-- Goal --
The listing below should be printed exactly, every line of it. Skip the pictures.

_ _ _

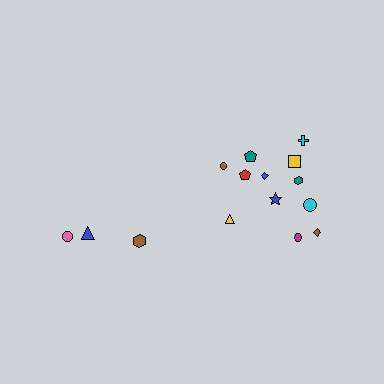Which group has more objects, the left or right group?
The right group.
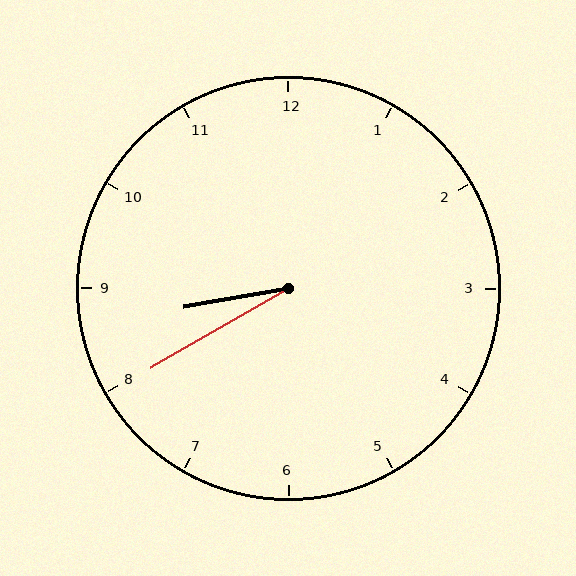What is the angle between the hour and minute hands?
Approximately 20 degrees.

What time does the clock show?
8:40.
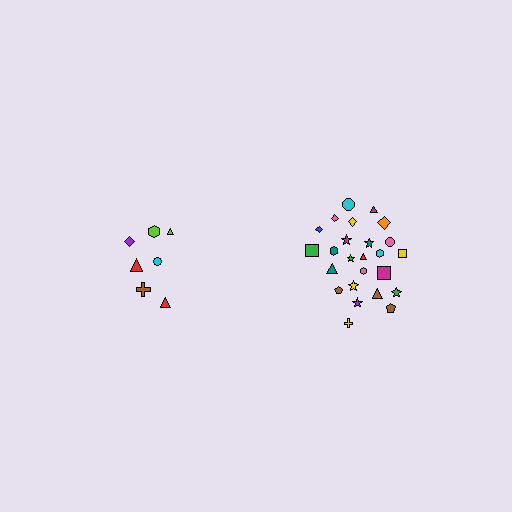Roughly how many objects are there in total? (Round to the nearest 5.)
Roughly 30 objects in total.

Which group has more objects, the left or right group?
The right group.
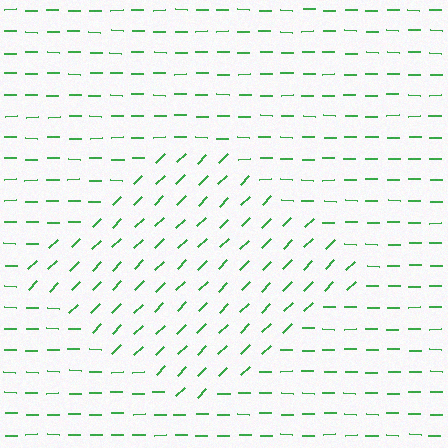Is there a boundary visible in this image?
Yes, there is a texture boundary formed by a change in line orientation.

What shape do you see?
I see a diamond.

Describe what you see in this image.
The image is filled with small green line segments. A diamond region in the image has lines oriented differently from the surrounding lines, creating a visible texture boundary.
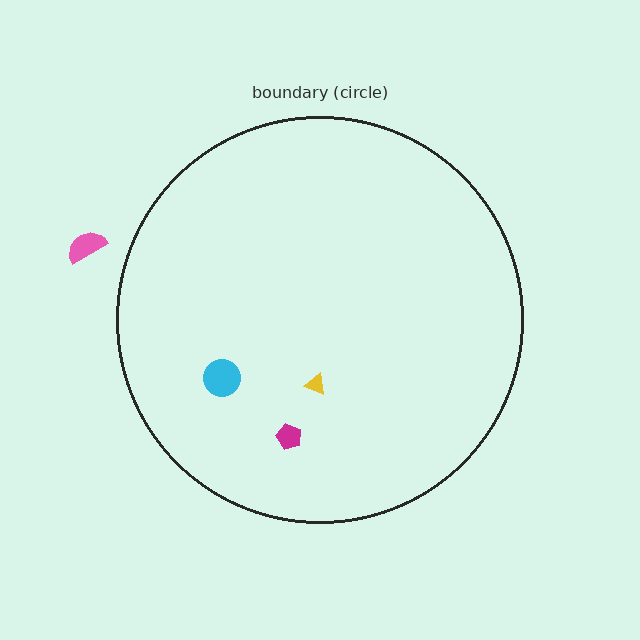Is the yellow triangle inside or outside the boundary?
Inside.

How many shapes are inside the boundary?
3 inside, 1 outside.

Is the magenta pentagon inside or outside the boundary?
Inside.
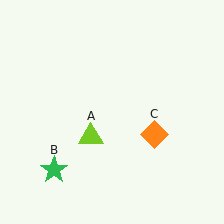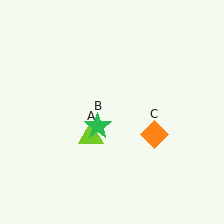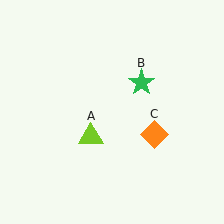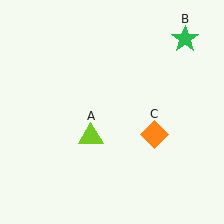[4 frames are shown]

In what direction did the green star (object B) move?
The green star (object B) moved up and to the right.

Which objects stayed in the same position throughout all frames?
Lime triangle (object A) and orange diamond (object C) remained stationary.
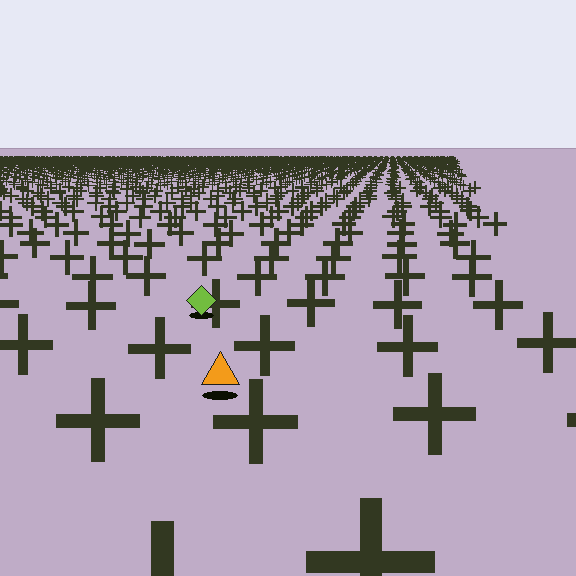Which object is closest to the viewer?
The orange triangle is closest. The texture marks near it are larger and more spread out.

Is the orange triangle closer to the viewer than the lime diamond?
Yes. The orange triangle is closer — you can tell from the texture gradient: the ground texture is coarser near it.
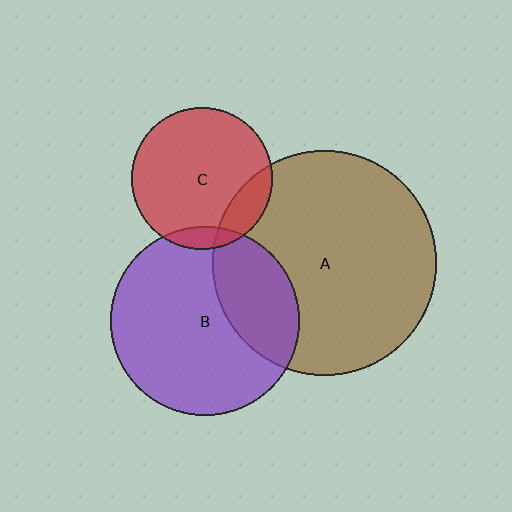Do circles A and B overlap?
Yes.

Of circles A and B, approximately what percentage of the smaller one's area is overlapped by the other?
Approximately 30%.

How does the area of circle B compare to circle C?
Approximately 1.8 times.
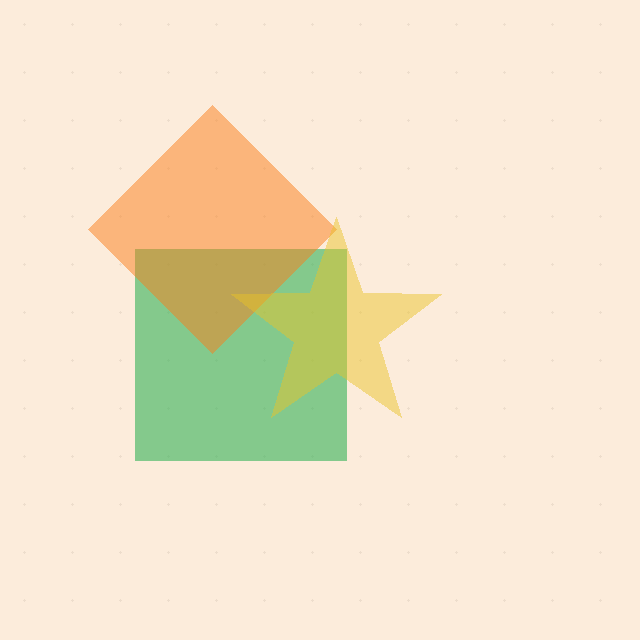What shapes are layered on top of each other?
The layered shapes are: a green square, an orange diamond, a yellow star.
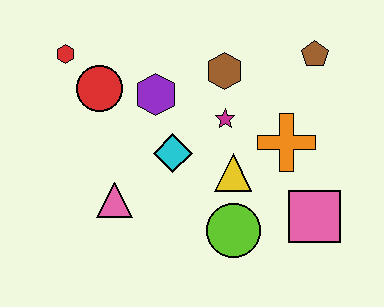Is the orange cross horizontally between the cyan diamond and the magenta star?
No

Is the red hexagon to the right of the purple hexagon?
No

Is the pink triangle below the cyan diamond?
Yes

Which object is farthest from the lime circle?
The red hexagon is farthest from the lime circle.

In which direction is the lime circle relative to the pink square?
The lime circle is to the left of the pink square.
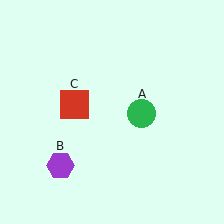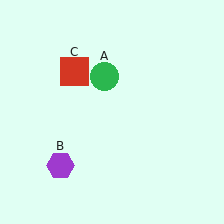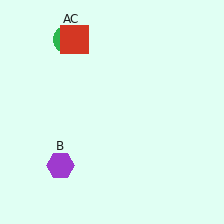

_ _ _

-- The completed task --
Which group has more objects, the left or right group?
The right group.
What is the angle between the hour and minute hands?
Approximately 20 degrees.

What time does the clock show?
8:40.
Roughly how many objects are there in total? (Round to the nearest 5.)
Roughly 30 objects in total.

Which group has more objects, the left or right group?
The right group.
Is there a boundary visible in this image?
Yes, there is a texture boundary formed by a change in line orientation.

What shape do you see?
I see a diamond.

Describe what you see in this image.
The image is filled with small green line segments. A diamond region in the image has lines oriented differently from the surrounding lines, creating a visible texture boundary.
Is the yellow triangle inside or outside the boundary?
Inside.

How many shapes are inside the boundary?
3 inside, 1 outside.

Is the magenta pentagon inside or outside the boundary?
Inside.
[4 frames are shown]

In what direction did the green star (object B) move?
The green star (object B) moved up and to the right.

Which objects stayed in the same position throughout all frames?
Lime triangle (object A) and orange diamond (object C) remained stationary.
Which object is closest to the viewer?
The orange triangle is closest. The texture marks near it are larger and more spread out.

Is the orange triangle closer to the viewer than the lime diamond?
Yes. The orange triangle is closer — you can tell from the texture gradient: the ground texture is coarser near it.
Do circles A and B overlap?
Yes.

Of circles A and B, approximately what percentage of the smaller one's area is overlapped by the other?
Approximately 30%.

How does the area of circle B compare to circle C?
Approximately 1.8 times.
What shapes are layered on top of each other?
The layered shapes are: a green square, an orange diamond, a yellow star.
Is the orange cross horizontally between the cyan diamond and the magenta star?
No

Is the red hexagon to the right of the purple hexagon?
No

Is the pink triangle below the cyan diamond?
Yes

Which object is farthest from the lime circle?
The red hexagon is farthest from the lime circle.

In which direction is the lime circle relative to the pink square?
The lime circle is to the left of the pink square.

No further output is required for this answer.